STATED GOAL
Nothing outside the lines from the one containing "How many marks divide the segment?" through the one containing "Is the teal" should be copied, and no pictures either. Copy those lines exactly.

* Start THE DATA *

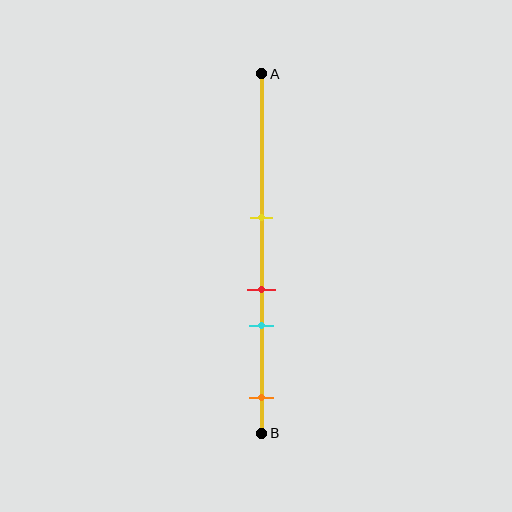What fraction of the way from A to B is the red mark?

* End THE DATA *
* Start THE DATA *

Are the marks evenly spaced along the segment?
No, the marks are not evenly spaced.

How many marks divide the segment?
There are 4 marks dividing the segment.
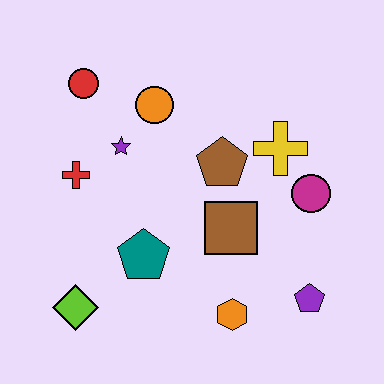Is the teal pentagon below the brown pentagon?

* End THE DATA *

CORRECT ANSWER
How many marks divide the segment?
There are 4 marks dividing the segment.
Is the teal pentagon below the brown pentagon?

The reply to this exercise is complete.